__WHAT NEEDS TO BE DONE__
Reproduce exactly the lines from the one containing "Which object is highest up?" through the end of the entries, including both. Drop the pictures.

__Records about rendered figures__
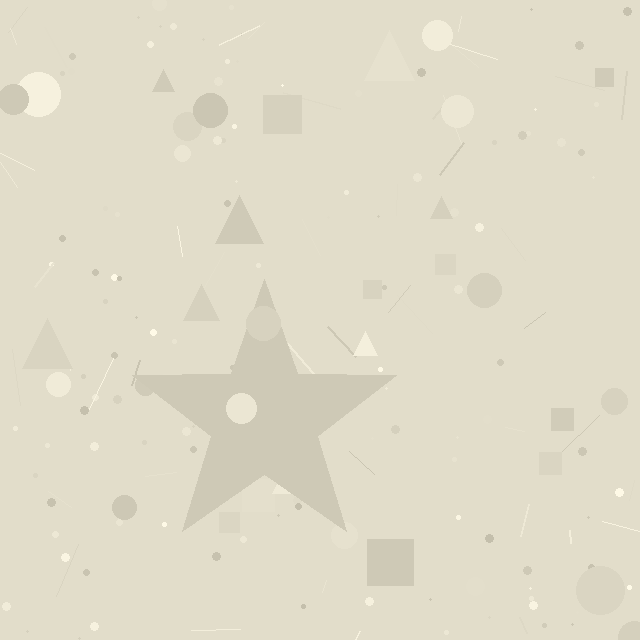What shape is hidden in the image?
A star is hidden in the image.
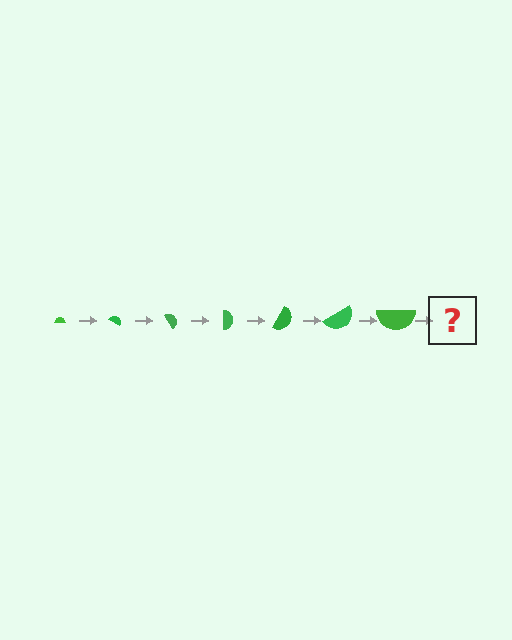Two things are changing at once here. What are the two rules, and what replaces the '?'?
The two rules are that the semicircle grows larger each step and it rotates 30 degrees clockwise each step. The '?' should be a semicircle, larger than the previous one and rotated 210 degrees clockwise from the start.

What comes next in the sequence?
The next element should be a semicircle, larger than the previous one and rotated 210 degrees clockwise from the start.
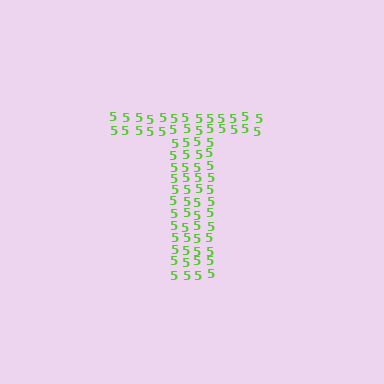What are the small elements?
The small elements are digit 5's.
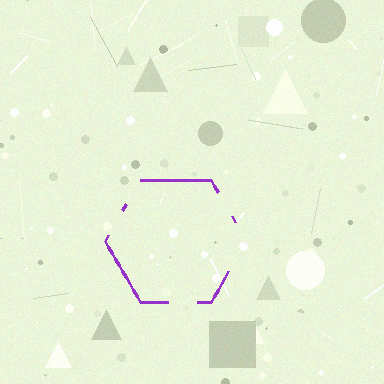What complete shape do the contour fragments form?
The contour fragments form a hexagon.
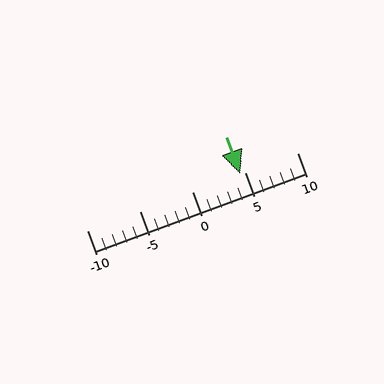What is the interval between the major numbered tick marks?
The major tick marks are spaced 5 units apart.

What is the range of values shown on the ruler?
The ruler shows values from -10 to 10.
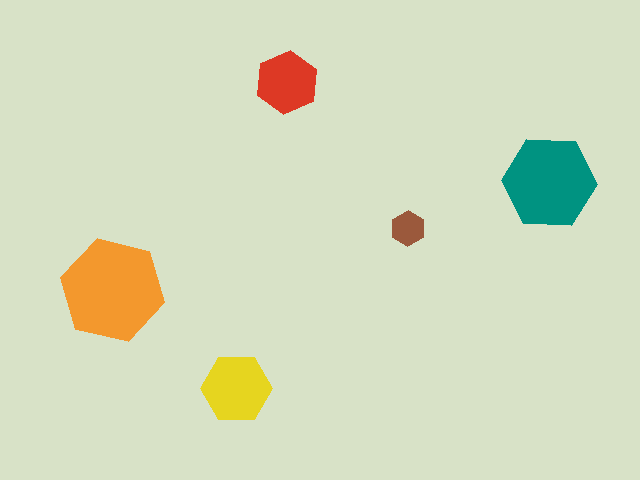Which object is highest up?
The red hexagon is topmost.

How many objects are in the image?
There are 5 objects in the image.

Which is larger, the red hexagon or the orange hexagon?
The orange one.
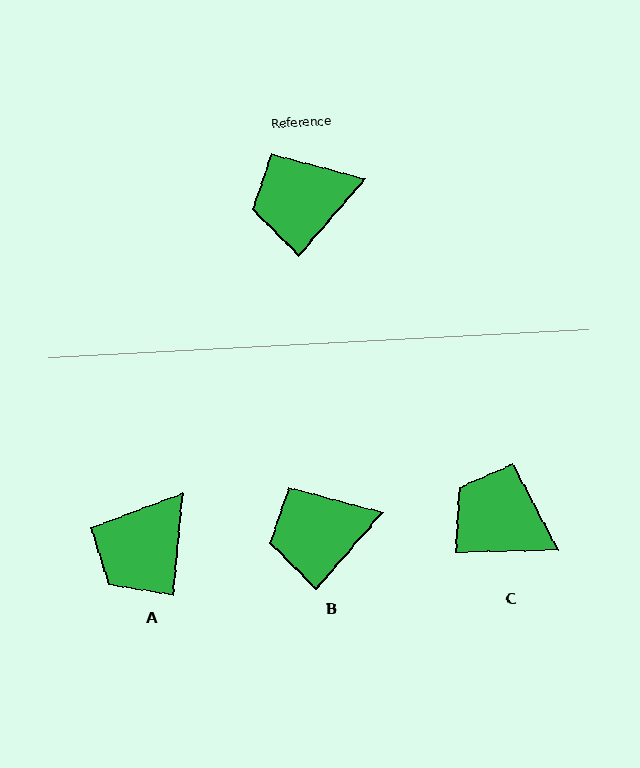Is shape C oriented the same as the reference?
No, it is off by about 48 degrees.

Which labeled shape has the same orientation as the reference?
B.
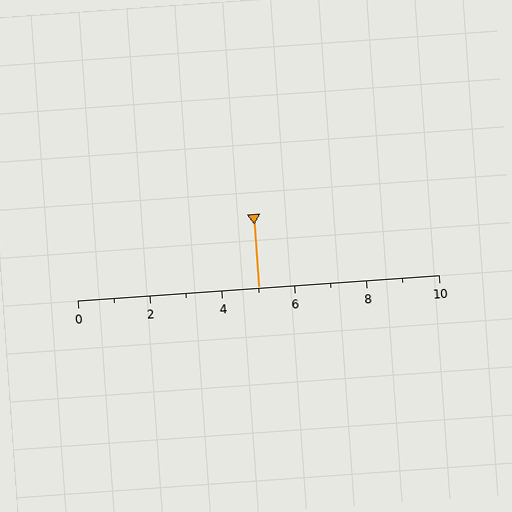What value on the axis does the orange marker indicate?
The marker indicates approximately 5.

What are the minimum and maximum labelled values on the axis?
The axis runs from 0 to 10.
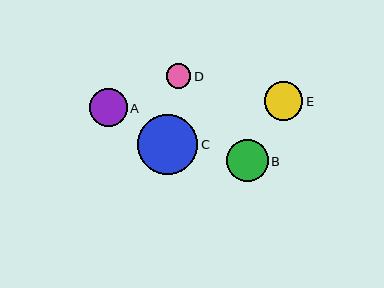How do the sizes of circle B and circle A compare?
Circle B and circle A are approximately the same size.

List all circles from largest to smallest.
From largest to smallest: C, B, E, A, D.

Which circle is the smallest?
Circle D is the smallest with a size of approximately 24 pixels.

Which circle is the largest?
Circle C is the largest with a size of approximately 60 pixels.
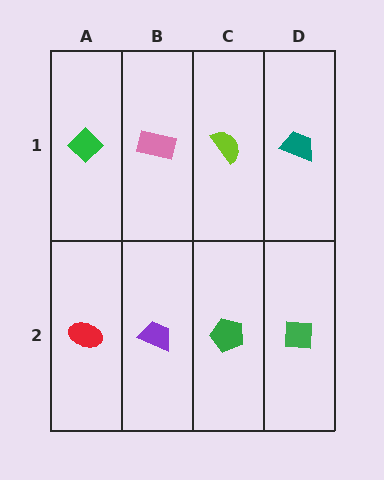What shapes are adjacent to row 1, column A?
A red ellipse (row 2, column A), a pink rectangle (row 1, column B).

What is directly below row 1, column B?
A purple trapezoid.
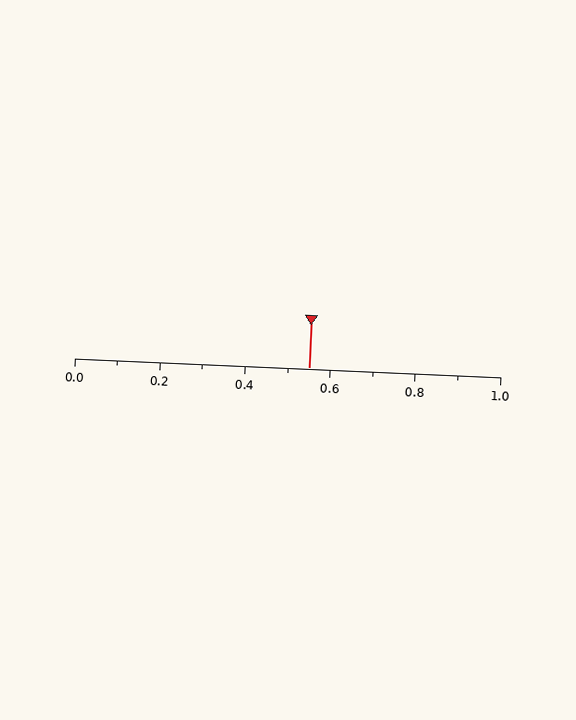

__THE REPLY__
Which object is highest up?
The red hexagon is topmost.

How many objects are in the image?
There are 5 objects in the image.

Which is larger, the red hexagon or the orange hexagon?
The orange one.
Is shape C oriented the same as the reference?
No, it is off by about 48 degrees.

Which labeled shape has the same orientation as the reference?
B.
What value on the axis does the orange marker indicate?
The marker indicates approximately 5.

What are the minimum and maximum labelled values on the axis?
The axis runs from 0 to 10.
How do the sizes of circle B and circle A compare?
Circle B and circle A are approximately the same size.

List all circles from largest to smallest.
From largest to smallest: C, B, E, A, D.

Which circle is the smallest?
Circle D is the smallest with a size of approximately 24 pixels.

Which circle is the largest?
Circle C is the largest with a size of approximately 60 pixels.
What shapes are adjacent to row 1, column A?
A red ellipse (row 2, column A), a pink rectangle (row 1, column B).

What is directly below row 1, column B?
A purple trapezoid.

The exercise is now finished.